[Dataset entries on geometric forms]
########
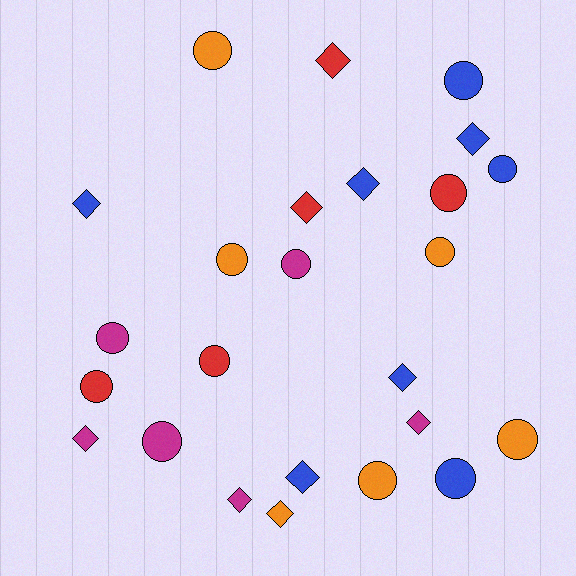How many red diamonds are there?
There are 2 red diamonds.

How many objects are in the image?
There are 25 objects.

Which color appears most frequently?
Blue, with 8 objects.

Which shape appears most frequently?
Circle, with 14 objects.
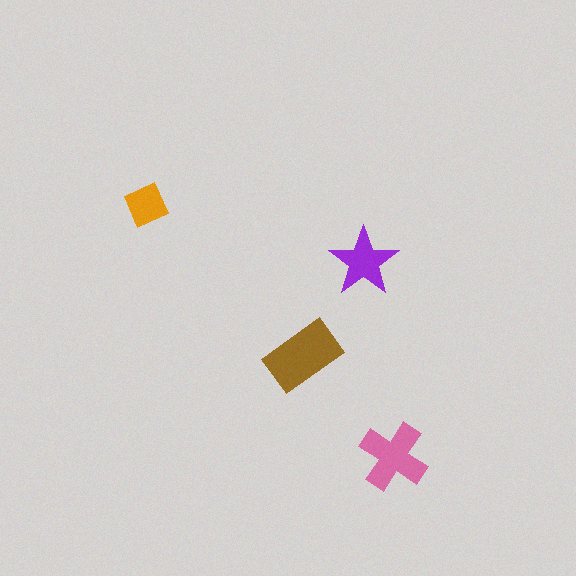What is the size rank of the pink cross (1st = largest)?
2nd.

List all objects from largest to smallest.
The brown rectangle, the pink cross, the purple star, the orange square.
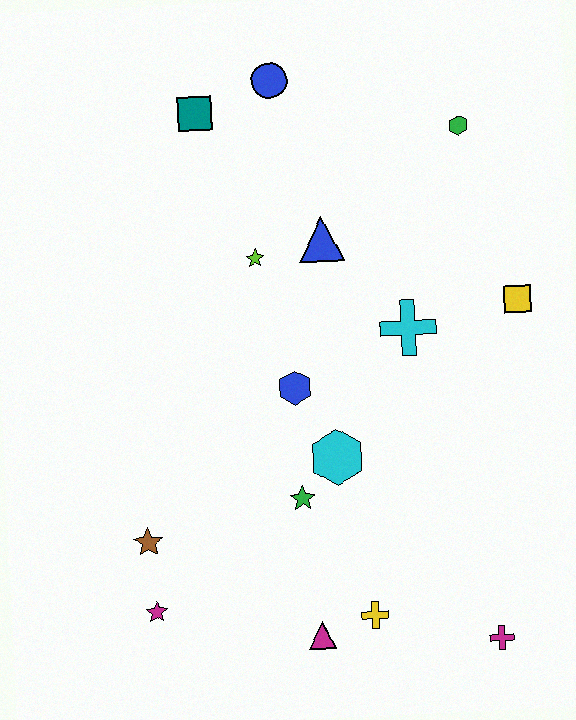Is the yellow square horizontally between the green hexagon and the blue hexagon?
No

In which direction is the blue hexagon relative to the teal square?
The blue hexagon is below the teal square.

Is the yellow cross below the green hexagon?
Yes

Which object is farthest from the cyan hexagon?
The blue circle is farthest from the cyan hexagon.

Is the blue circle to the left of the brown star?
No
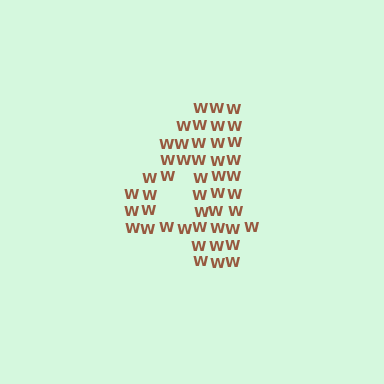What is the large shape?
The large shape is the digit 4.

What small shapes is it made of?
It is made of small letter W's.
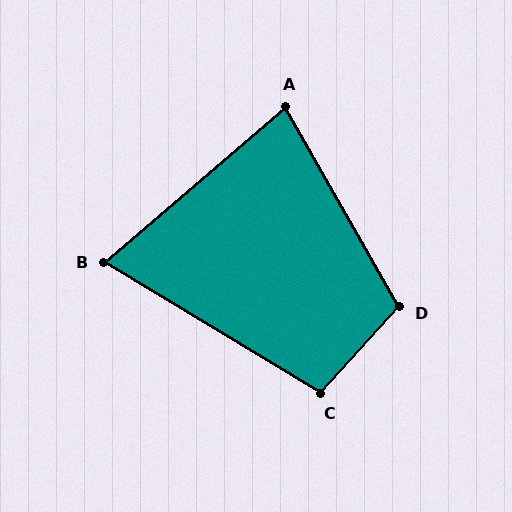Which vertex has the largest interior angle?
D, at approximately 108 degrees.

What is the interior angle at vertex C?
Approximately 101 degrees (obtuse).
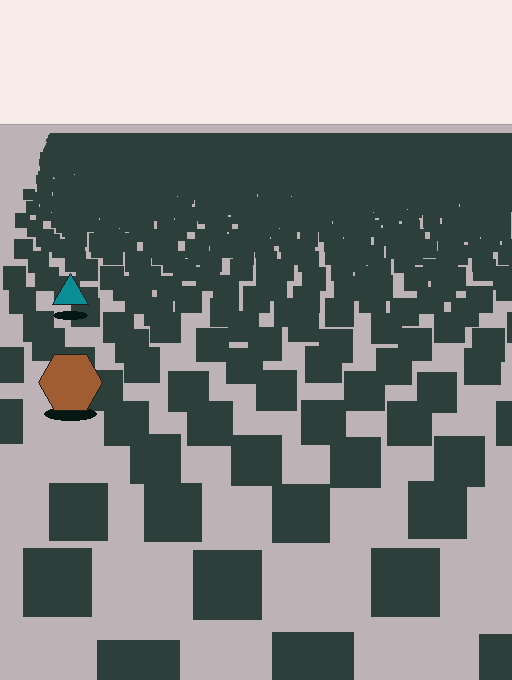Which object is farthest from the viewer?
The teal triangle is farthest from the viewer. It appears smaller and the ground texture around it is denser.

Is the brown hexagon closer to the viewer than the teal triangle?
Yes. The brown hexagon is closer — you can tell from the texture gradient: the ground texture is coarser near it.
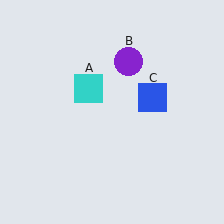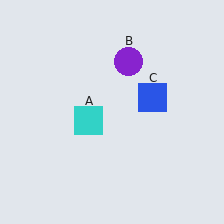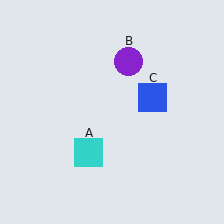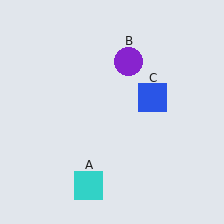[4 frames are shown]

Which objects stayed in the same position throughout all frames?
Purple circle (object B) and blue square (object C) remained stationary.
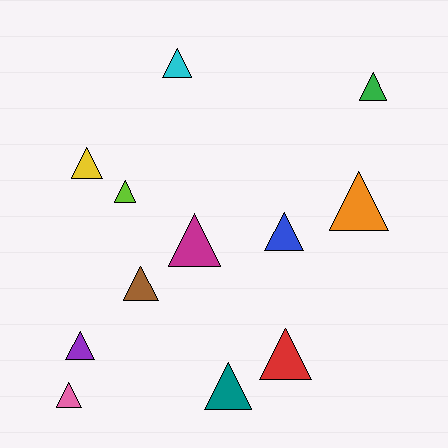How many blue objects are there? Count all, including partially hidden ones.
########
The exercise: From the line containing "Which object is farthest from the viewer?" through the last line of the records, both included, output those lines exactly and nothing else; skip the pictures.

Output below:
Which object is farthest from the viewer?
The teal triangle is farthest from the viewer. It appears smaller and the ground texture around it is denser.

Is the brown hexagon closer to the viewer than the teal triangle?
Yes. The brown hexagon is closer — you can tell from the texture gradient: the ground texture is coarser near it.
[4 frames are shown]

Which objects stayed in the same position throughout all frames?
Purple circle (object B) and blue square (object C) remained stationary.
How many blue objects are there? Count all, including partially hidden ones.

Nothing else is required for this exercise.